Generated figure question entries:
============================================================

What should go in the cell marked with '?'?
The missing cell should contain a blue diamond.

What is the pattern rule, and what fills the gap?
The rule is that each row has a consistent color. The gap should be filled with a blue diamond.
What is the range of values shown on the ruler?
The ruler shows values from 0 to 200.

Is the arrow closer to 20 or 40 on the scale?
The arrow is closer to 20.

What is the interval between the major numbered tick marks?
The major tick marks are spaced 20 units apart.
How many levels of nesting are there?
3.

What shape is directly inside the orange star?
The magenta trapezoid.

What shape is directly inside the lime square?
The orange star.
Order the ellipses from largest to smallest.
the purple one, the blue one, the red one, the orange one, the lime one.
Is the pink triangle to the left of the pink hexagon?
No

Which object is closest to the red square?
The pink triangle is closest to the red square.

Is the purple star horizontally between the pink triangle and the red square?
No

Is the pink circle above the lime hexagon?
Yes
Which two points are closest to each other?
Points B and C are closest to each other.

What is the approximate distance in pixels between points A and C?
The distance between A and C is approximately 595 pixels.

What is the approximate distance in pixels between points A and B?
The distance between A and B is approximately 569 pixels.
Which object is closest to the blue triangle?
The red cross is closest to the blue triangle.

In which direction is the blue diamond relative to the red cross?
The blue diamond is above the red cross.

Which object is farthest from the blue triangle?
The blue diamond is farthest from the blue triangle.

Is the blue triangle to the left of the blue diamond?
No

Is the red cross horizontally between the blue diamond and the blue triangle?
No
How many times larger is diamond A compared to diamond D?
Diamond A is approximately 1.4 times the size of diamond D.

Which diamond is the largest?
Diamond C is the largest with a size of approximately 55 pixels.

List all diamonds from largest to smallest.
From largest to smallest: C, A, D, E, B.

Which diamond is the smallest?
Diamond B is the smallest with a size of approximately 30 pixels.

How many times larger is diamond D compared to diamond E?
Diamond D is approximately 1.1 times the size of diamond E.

============================================================

SET PROBLEM – Quote each line of the data above exactly as written.

ANSWER IN FULL –
What should go in the cell marked with '?'?
The missing cell should contain a blue diamond.

What is the pattern rule, and what fills the gap?
The rule is that each row has a consistent color. The gap should be filled with a blue diamond.
What is the range of values shown on the ruler?
The ruler shows values from 0 to 200.

Is the arrow closer to 20 or 40 on the scale?
The arrow is closer to 20.

What is the interval between the major numbered tick marks?
The major tick marks are spaced 20 units apart.
How many levels of nesting are there?
3.

What shape is directly inside the orange star?
The magenta trapezoid.

What shape is directly inside the lime square?
The orange star.
Order the ellipses from largest to smallest.
the purple one, the blue one, the red one, the orange one, the lime one.
Is the pink triangle to the left of the pink hexagon?
No

Which object is closest to the red square?
The pink triangle is closest to the red square.

Is the purple star horizontally between the pink triangle and the red square?
No

Is the pink circle above the lime hexagon?
Yes
Which two points are closest to each other?
Points B and C are closest to each other.

What is the approximate distance in pixels between points A and C?
The distance between A and C is approximately 595 pixels.

What is the approximate distance in pixels between points A and B?
The distance between A and B is approximately 569 pixels.
Which object is closest to the blue triangle?
The red cross is closest to the blue triangle.

In which direction is the blue diamond relative to the red cross?
The blue diamond is above the red cross.

Which object is farthest from the blue triangle?
The blue diamond is farthest from the blue triangle.

Is the blue triangle to the left of the blue diamond?
No

Is the red cross horizontally between the blue diamond and the blue triangle?
No
How many times larger is diamond A compared to diamond D?
Diamond A is approximately 1.4 times the size of diamond D.

Which diamond is the largest?
Diamond C is the largest with a size of approximately 55 pixels.

List all diamonds from largest to smallest.
From largest to smallest: C, A, D, E, B.

Which diamond is the smallest?
Diamond B is the smallest with a size of approximately 30 pixels.

How many times larger is diamond D compared to diamond E?
Diamond D is approximately 1.1 times the size of diamond E.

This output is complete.